*Task to carry out:*
Every record should be repeated exactly, except that pictures are left out.

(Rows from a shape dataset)
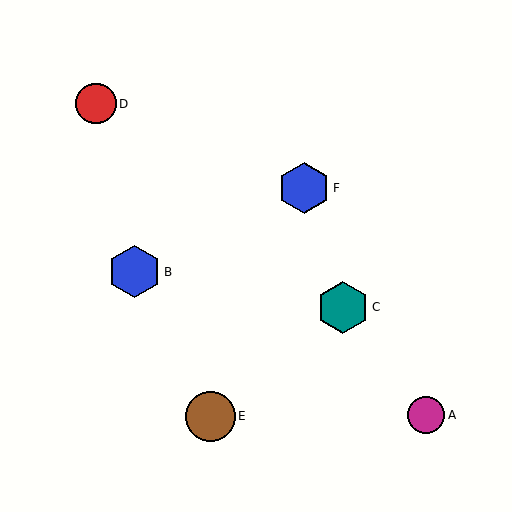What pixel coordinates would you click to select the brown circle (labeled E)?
Click at (210, 416) to select the brown circle E.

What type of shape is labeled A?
Shape A is a magenta circle.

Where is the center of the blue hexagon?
The center of the blue hexagon is at (134, 272).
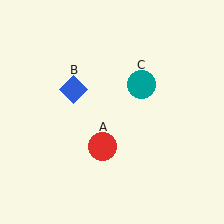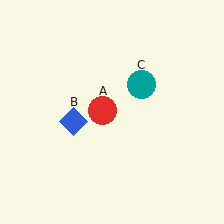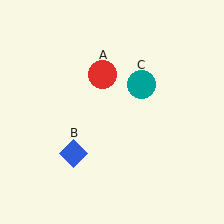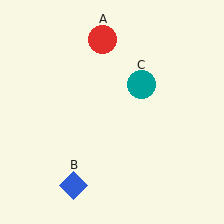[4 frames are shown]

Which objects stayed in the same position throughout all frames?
Teal circle (object C) remained stationary.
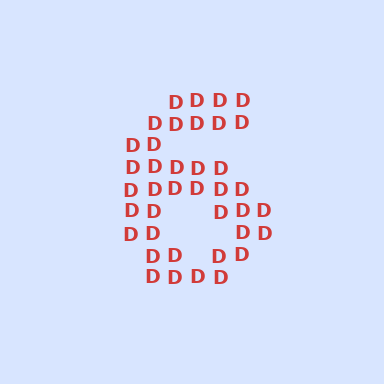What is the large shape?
The large shape is the digit 6.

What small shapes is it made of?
It is made of small letter D's.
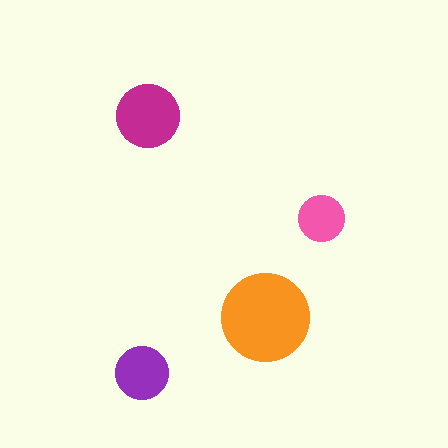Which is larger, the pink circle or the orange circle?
The orange one.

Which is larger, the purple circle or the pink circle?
The purple one.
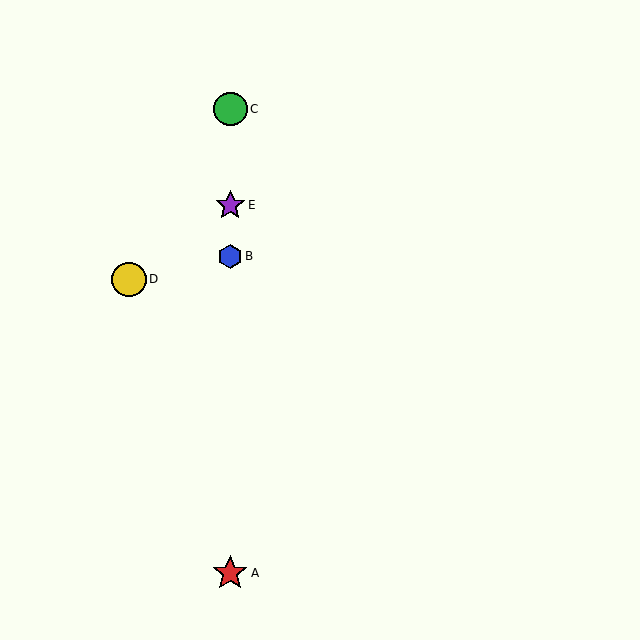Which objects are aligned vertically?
Objects A, B, C, E are aligned vertically.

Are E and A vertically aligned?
Yes, both are at x≈230.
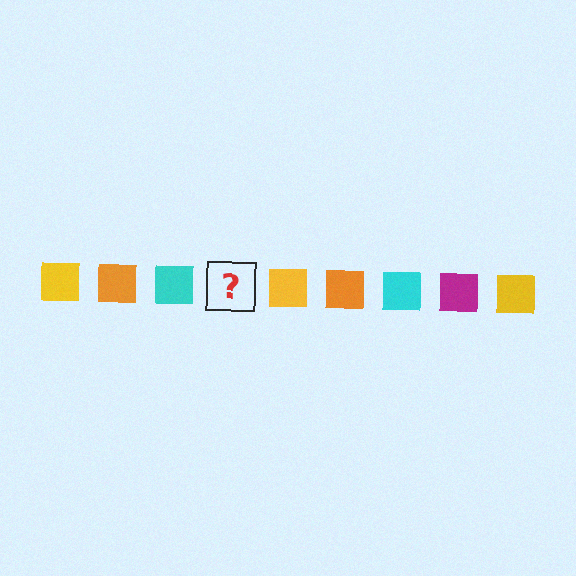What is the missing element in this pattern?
The missing element is a magenta square.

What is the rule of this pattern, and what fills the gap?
The rule is that the pattern cycles through yellow, orange, cyan, magenta squares. The gap should be filled with a magenta square.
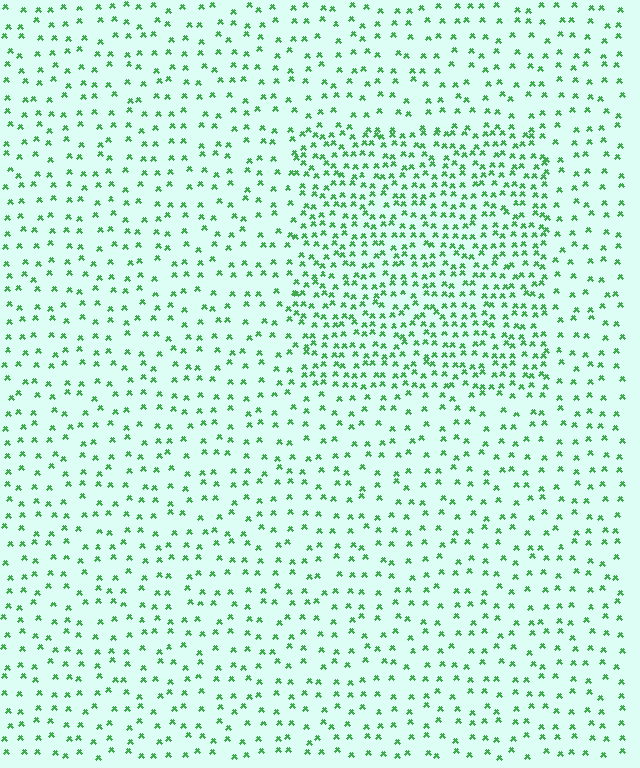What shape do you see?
I see a rectangle.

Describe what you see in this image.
The image contains small green elements arranged at two different densities. A rectangle-shaped region is visible where the elements are more densely packed than the surrounding area.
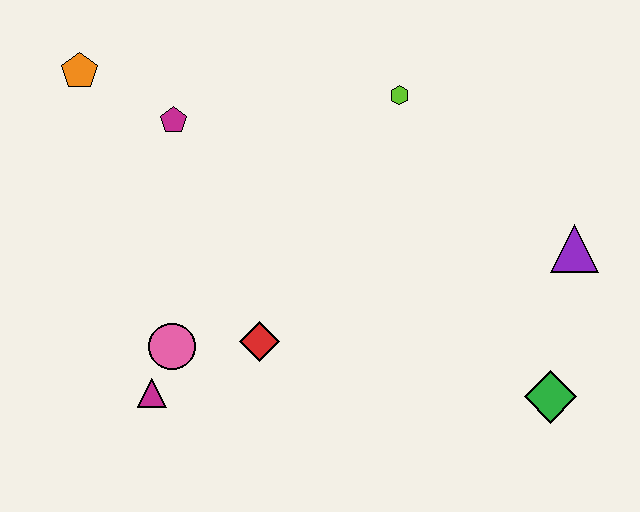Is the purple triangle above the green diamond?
Yes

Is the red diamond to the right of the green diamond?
No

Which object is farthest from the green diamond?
The orange pentagon is farthest from the green diamond.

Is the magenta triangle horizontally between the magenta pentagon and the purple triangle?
No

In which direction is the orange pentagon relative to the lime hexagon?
The orange pentagon is to the left of the lime hexagon.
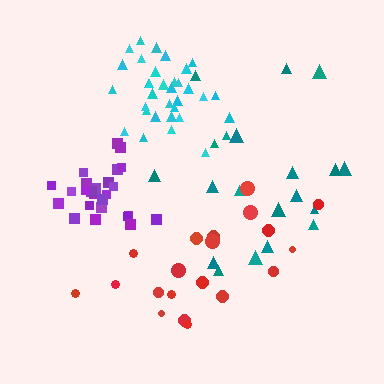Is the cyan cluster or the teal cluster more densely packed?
Cyan.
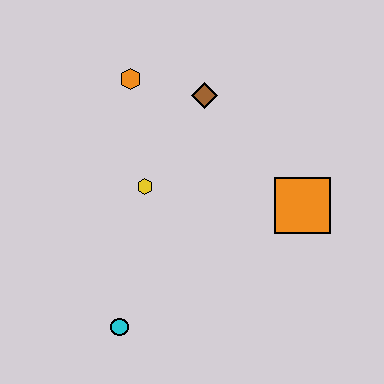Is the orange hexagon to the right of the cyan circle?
Yes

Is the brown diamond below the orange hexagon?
Yes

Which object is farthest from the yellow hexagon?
The orange square is farthest from the yellow hexagon.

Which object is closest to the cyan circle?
The yellow hexagon is closest to the cyan circle.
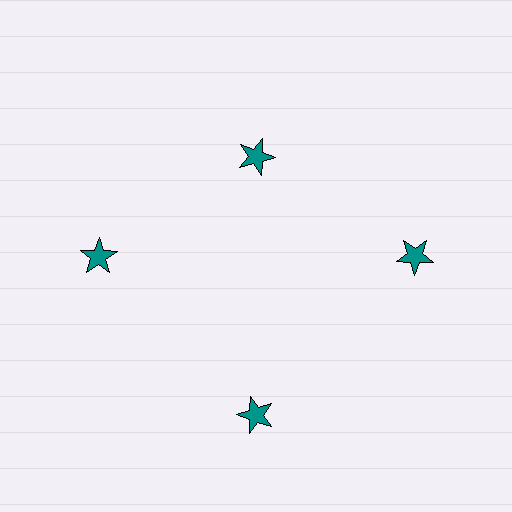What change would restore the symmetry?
The symmetry would be restored by moving it outward, back onto the ring so that all 4 stars sit at equal angles and equal distance from the center.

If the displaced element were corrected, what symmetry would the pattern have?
It would have 4-fold rotational symmetry — the pattern would map onto itself every 90 degrees.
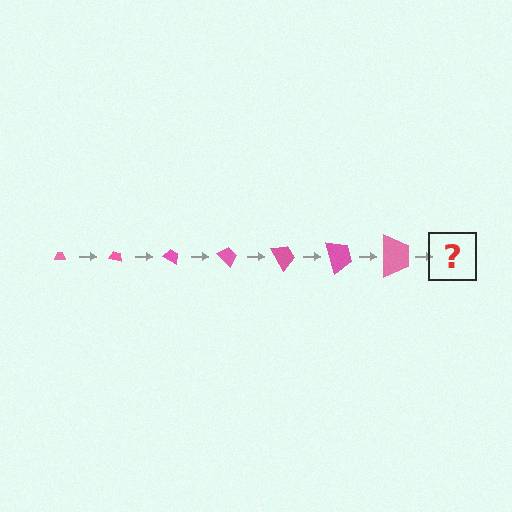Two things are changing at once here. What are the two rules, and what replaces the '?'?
The two rules are that the trapezoid grows larger each step and it rotates 15 degrees clockwise each step. The '?' should be a trapezoid, larger than the previous one and rotated 105 degrees clockwise from the start.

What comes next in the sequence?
The next element should be a trapezoid, larger than the previous one and rotated 105 degrees clockwise from the start.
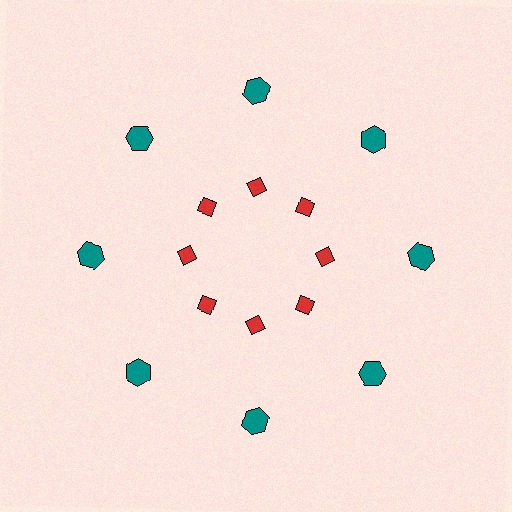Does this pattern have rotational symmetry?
Yes, this pattern has 8-fold rotational symmetry. It looks the same after rotating 45 degrees around the center.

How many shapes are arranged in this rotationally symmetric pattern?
There are 16 shapes, arranged in 8 groups of 2.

*Answer to this exercise:*
What pixel coordinates would you click to select the brown circle (labeled E)?
Click at (210, 416) to select the brown circle E.

What type of shape is labeled A?
Shape A is a magenta circle.

Where is the center of the blue hexagon?
The center of the blue hexagon is at (134, 272).
[4 frames are shown]

Which objects stayed in the same position throughout all frames?
Teal circle (object C) remained stationary.
What is the large shape?
The large shape is the digit 6.

What small shapes is it made of?
It is made of small letter D's.
Which is larger, the pink circle or the orange circle?
The orange one.

Which is larger, the purple circle or the pink circle?
The purple one.
Which objects are aligned vertically?
Objects A, B, C, E are aligned vertically.

Are E and A vertically aligned?
Yes, both are at x≈230.
What is the missing element in this pattern?
The missing element is a magenta square.

What is the rule of this pattern, and what fills the gap?
The rule is that the pattern cycles through yellow, orange, cyan, magenta squares. The gap should be filled with a magenta square.
What shape do you see?
I see a rectangle.

Describe what you see in this image.
The image contains small green elements arranged at two different densities. A rectangle-shaped region is visible where the elements are more densely packed than the surrounding area.
Is the purple triangle above the green diamond?
Yes

Is the red diamond to the right of the green diamond?
No

Which object is farthest from the green diamond?
The orange pentagon is farthest from the green diamond.

Is the magenta triangle horizontally between the magenta pentagon and the purple triangle?
No

In which direction is the orange pentagon relative to the lime hexagon?
The orange pentagon is to the left of the lime hexagon.
Is the cyan cluster or the teal cluster more densely packed?
Cyan.
Is the orange hexagon to the right of the cyan circle?
Yes

Is the brown diamond below the orange hexagon?
Yes

Which object is farthest from the yellow hexagon?
The orange square is farthest from the yellow hexagon.

Which object is closest to the cyan circle?
The yellow hexagon is closest to the cyan circle.
What change would restore the symmetry?
The symmetry would be restored by moving it outward, back onto the ring so that all 4 stars sit at equal angles and equal distance from the center.

If the displaced element were corrected, what symmetry would the pattern have?
It would have 4-fold rotational symmetry — the pattern would map onto itself every 90 degrees.
Two things are changing at once here. What are the two rules, and what replaces the '?'?
The two rules are that the trapezoid grows larger each step and it rotates 15 degrees clockwise each step. The '?' should be a trapezoid, larger than the previous one and rotated 105 degrees clockwise from the start.

What comes next in the sequence?
The next element should be a trapezoid, larger than the previous one and rotated 105 degrees clockwise from the start.
Does this pattern have rotational symmetry?
Yes, this pattern has 8-fold rotational symmetry. It looks the same after rotating 45 degrees around the center.

How many shapes are arranged in this rotationally symmetric pattern?
There are 16 shapes, arranged in 8 groups of 2.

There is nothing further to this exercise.